→ **Exercise details**
The listing beneath should be written out in full, exactly as shown.

● ● ● ● ●

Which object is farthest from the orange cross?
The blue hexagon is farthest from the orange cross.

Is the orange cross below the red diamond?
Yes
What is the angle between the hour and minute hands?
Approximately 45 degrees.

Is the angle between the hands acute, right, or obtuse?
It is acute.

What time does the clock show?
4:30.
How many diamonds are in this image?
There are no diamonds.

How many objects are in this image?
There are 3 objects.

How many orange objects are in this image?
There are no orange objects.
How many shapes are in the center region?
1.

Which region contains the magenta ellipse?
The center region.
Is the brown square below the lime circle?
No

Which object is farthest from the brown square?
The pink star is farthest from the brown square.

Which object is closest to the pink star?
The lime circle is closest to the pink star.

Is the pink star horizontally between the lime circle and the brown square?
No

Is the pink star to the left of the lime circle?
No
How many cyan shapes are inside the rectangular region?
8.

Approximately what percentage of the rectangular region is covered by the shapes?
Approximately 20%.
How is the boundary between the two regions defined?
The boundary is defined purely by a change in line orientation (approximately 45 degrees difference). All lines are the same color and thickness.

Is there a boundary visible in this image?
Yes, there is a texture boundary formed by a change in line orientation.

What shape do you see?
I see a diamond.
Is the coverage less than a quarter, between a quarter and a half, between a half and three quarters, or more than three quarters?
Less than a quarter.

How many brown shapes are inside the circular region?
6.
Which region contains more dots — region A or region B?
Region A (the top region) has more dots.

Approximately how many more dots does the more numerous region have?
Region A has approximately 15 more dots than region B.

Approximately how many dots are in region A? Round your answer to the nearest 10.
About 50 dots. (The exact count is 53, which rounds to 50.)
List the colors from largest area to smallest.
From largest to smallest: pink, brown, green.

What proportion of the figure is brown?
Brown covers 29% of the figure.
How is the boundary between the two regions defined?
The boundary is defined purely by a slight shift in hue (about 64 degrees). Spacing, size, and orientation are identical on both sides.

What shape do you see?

● ● ● ● ●

→ **Result of this task**
Which object is farthest from the orange cross?
The blue hexagon is farthest from the orange cross.

Is the orange cross below the red diamond?
Yes
What is the angle between the hour and minute hands?
Approximately 45 degrees.

Is the angle between the hands acute, right, or obtuse?
It is acute.

What time does the clock show?
4:30.
How many diamonds are in this image?
There are no diamonds.

How many objects are in this image?
There are 3 objects.

How many orange objects are in this image?
There are no orange objects.
How many shapes are in the center region?
1.

Which region contains the magenta ellipse?
The center region.
Is the brown square below the lime circle?
No

Which object is farthest from the brown square?
The pink star is farthest from the brown square.

Which object is closest to the pink star?
The lime circle is closest to the pink star.

Is the pink star horizontally between the lime circle and the brown square?
No

Is the pink star to the left of the lime circle?
No
How many cyan shapes are inside the rectangular region?
8.

Approximately what percentage of the rectangular region is covered by the shapes?
Approximately 20%.
How is the boundary between the two regions defined?
The boundary is defined purely by a change in line orientation (approximately 45 degrees difference). All lines are the same color and thickness.

Is there a boundary visible in this image?
Yes, there is a texture boundary formed by a change in line orientation.

What shape do you see?
I see a diamond.
Is the coverage less than a quarter, between a quarter and a half, between a half and three quarters, or more than three quarters?
Less than a quarter.

How many brown shapes are inside the circular region?
6.
Which region contains more dots — region A or region B?
Region A (the top region) has more dots.

Approximately how many more dots does the more numerous region have?
Region A has approximately 15 more dots than region B.

Approximately how many dots are in region A? Round your answer to the nearest 10.
About 50 dots. (The exact count is 53, which rounds to 50.)
List the colors from largest area to smallest.
From largest to smallest: pink, brown, green.

What proportion of the figure is brown?
Brown covers 29% of the figure.
How is the boundary between the two regions defined?
The boundary is defined purely by a slight shift in hue (about 64 degrees). Spacing, size, and orientation are identical on both sides.

What shape do you see?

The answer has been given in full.